(Extracted entries begins)

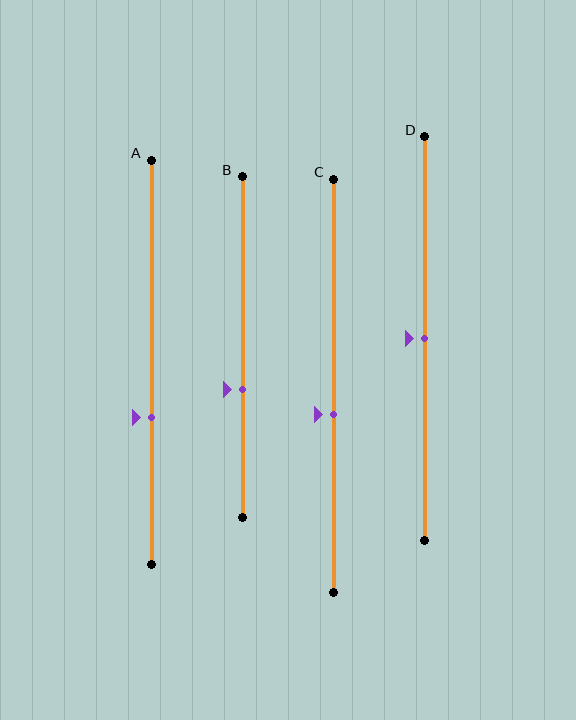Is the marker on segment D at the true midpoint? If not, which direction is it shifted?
Yes, the marker on segment D is at the true midpoint.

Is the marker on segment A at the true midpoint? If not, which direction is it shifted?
No, the marker on segment A is shifted downward by about 14% of the segment length.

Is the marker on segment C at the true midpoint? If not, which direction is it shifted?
No, the marker on segment C is shifted downward by about 7% of the segment length.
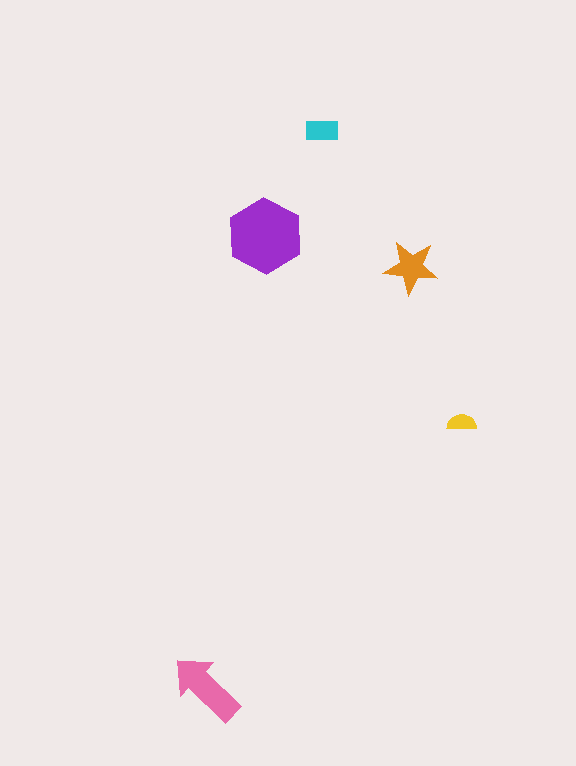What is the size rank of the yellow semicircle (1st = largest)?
5th.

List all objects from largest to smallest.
The purple hexagon, the pink arrow, the orange star, the cyan rectangle, the yellow semicircle.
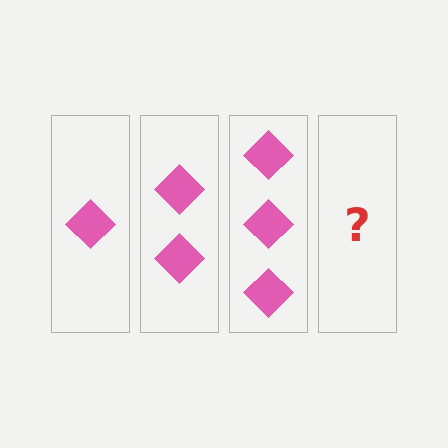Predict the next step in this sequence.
The next step is 4 diamonds.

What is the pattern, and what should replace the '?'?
The pattern is that each step adds one more diamond. The '?' should be 4 diamonds.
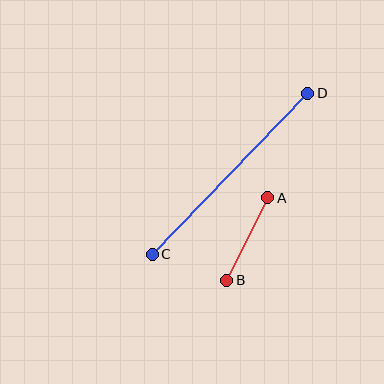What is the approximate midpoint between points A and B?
The midpoint is at approximately (247, 239) pixels.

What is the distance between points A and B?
The distance is approximately 92 pixels.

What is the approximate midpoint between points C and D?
The midpoint is at approximately (230, 174) pixels.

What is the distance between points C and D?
The distance is approximately 224 pixels.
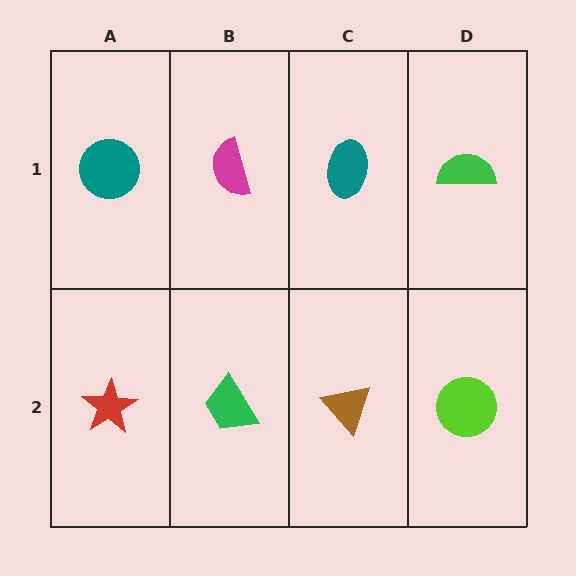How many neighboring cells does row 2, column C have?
3.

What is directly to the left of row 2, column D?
A brown triangle.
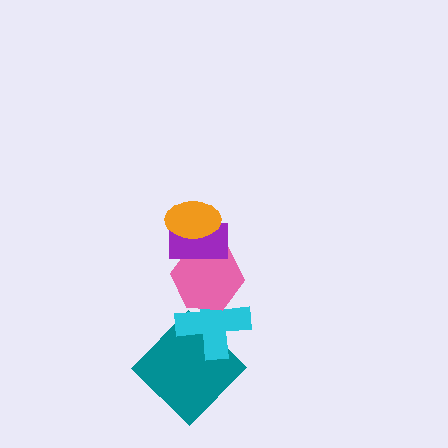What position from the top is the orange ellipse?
The orange ellipse is 1st from the top.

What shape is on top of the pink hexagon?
The purple rectangle is on top of the pink hexagon.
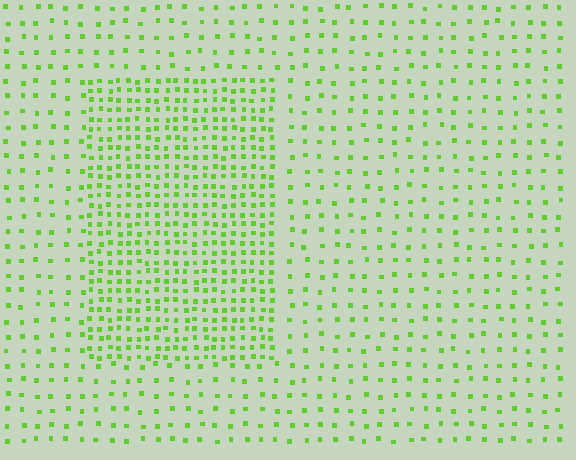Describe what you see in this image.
The image contains small lime elements arranged at two different densities. A rectangle-shaped region is visible where the elements are more densely packed than the surrounding area.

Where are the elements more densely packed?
The elements are more densely packed inside the rectangle boundary.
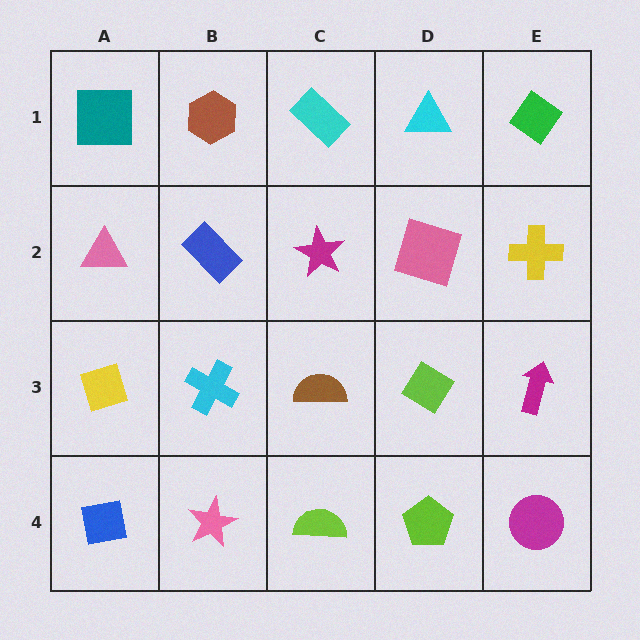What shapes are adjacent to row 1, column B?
A blue rectangle (row 2, column B), a teal square (row 1, column A), a cyan rectangle (row 1, column C).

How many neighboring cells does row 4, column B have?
3.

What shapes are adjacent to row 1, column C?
A magenta star (row 2, column C), a brown hexagon (row 1, column B), a cyan triangle (row 1, column D).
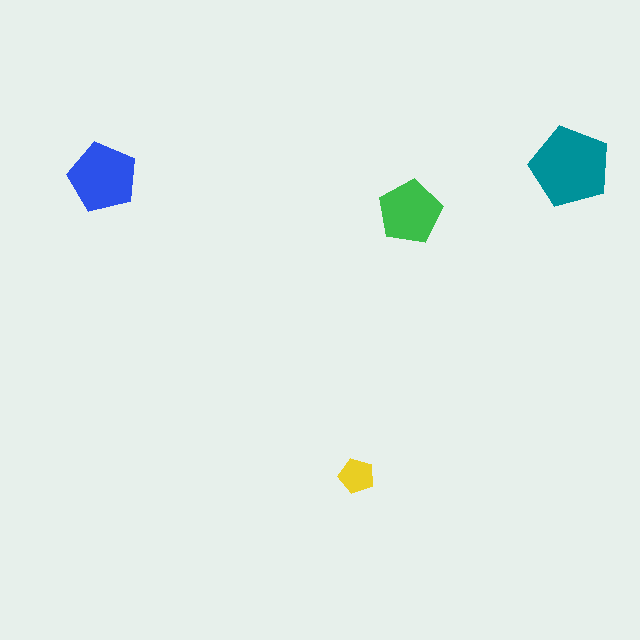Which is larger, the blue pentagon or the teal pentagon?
The teal one.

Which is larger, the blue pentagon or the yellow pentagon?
The blue one.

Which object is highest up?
The teal pentagon is topmost.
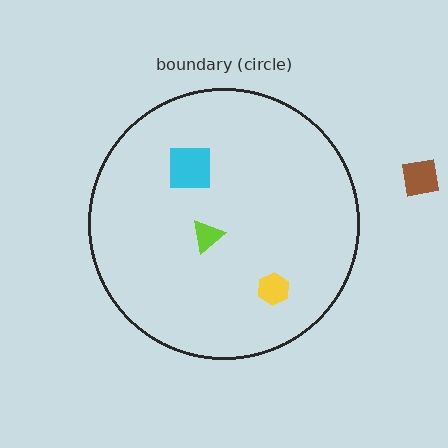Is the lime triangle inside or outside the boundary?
Inside.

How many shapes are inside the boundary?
3 inside, 1 outside.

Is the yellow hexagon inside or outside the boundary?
Inside.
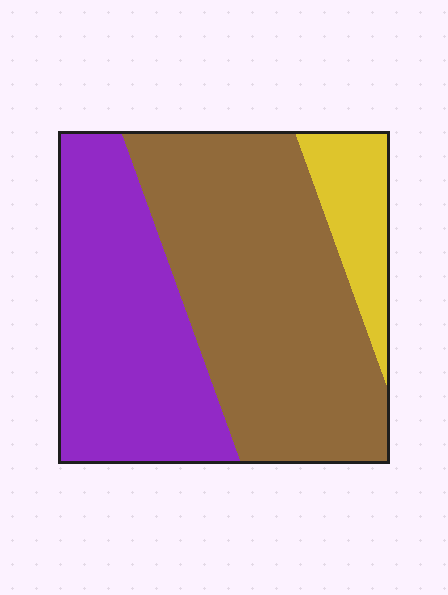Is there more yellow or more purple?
Purple.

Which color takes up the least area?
Yellow, at roughly 10%.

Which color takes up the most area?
Brown, at roughly 50%.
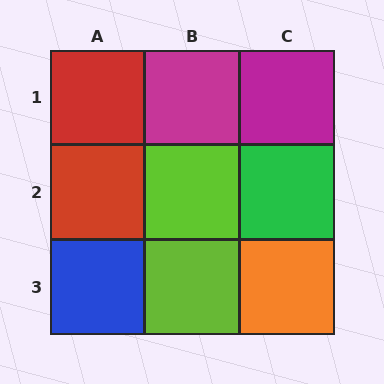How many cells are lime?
2 cells are lime.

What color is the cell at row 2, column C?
Green.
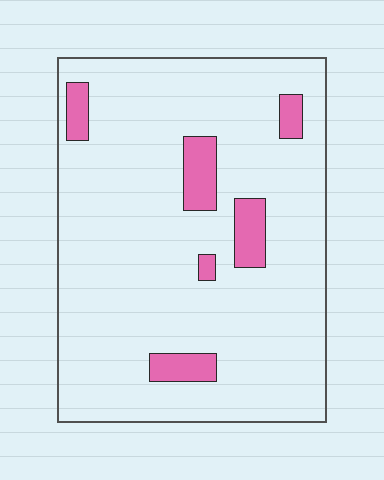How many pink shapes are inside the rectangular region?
6.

(Extracted entries ends)

Would you please restate the records word for word, excluding any images?

Exercise answer —
Is the marker on segment D at the true midpoint? If not, which direction is it shifted?
Yes, the marker on segment D is at the true midpoint.

Is the marker on segment A at the true midpoint? If not, which direction is it shifted?
No, the marker on segment A is shifted downward by about 14% of the segment length.

Is the marker on segment C at the true midpoint? If not, which direction is it shifted?
No, the marker on segment C is shifted downward by about 7% of the segment length.
What is the size rank of the yellow semicircle (1st = largest)?
5th.

List all objects from largest to smallest.
The purple hexagon, the pink arrow, the orange star, the cyan rectangle, the yellow semicircle.
Predict the next step in this sequence.
The next step is 4 diamonds.

What is the pattern, and what should replace the '?'?
The pattern is that each step adds one more diamond. The '?' should be 4 diamonds.
What is the approximate midpoint between points A and B?
The midpoint is at approximately (247, 239) pixels.

What is the distance between points A and B?
The distance is approximately 92 pixels.

What is the approximate midpoint between points C and D?
The midpoint is at approximately (230, 174) pixels.

What is the distance between points C and D?
The distance is approximately 224 pixels.
How many neighboring cells does row 2, column C have?
3.

What is directly to the left of row 2, column D?
A brown triangle.
What position from the top is the orange ellipse?
The orange ellipse is 1st from the top.

What shape is on top of the pink hexagon?
The purple rectangle is on top of the pink hexagon.
Describe what you see in this image.
The image contains small lime elements arranged at two different densities. A rectangle-shaped region is visible where the elements are more densely packed than the surrounding area.

Where are the elements more densely packed?
The elements are more densely packed inside the rectangle boundary.
What shapes are adjacent to row 1, column B?
A blue rectangle (row 2, column B), a teal square (row 1, column A), a cyan rectangle (row 1, column C).

How many neighboring cells does row 4, column B have?
3.

What shapes are adjacent to row 1, column C?
A magenta star (row 2, column C), a brown hexagon (row 1, column B), a cyan triangle (row 1, column D).
Which is larger, the blue pentagon or the teal pentagon?
The teal one.

Which is larger, the blue pentagon or the yellow pentagon?
The blue one.

Which object is highest up?
The teal pentagon is topmost.
Is the lime triangle inside or outside the boundary?
Inside.

How many shapes are inside the boundary?
3 inside, 1 outside.

Is the yellow hexagon inside or outside the boundary?
Inside.
Is there more yellow or more purple?
Purple.

Which color takes up the least area?
Yellow, at roughly 10%.

Which color takes up the most area?
Brown, at roughly 50%.
How many cells are lime?
2 cells are lime.

What color is the cell at row 2, column C?
Green.
How many pink shapes are inside the rectangular region?
6.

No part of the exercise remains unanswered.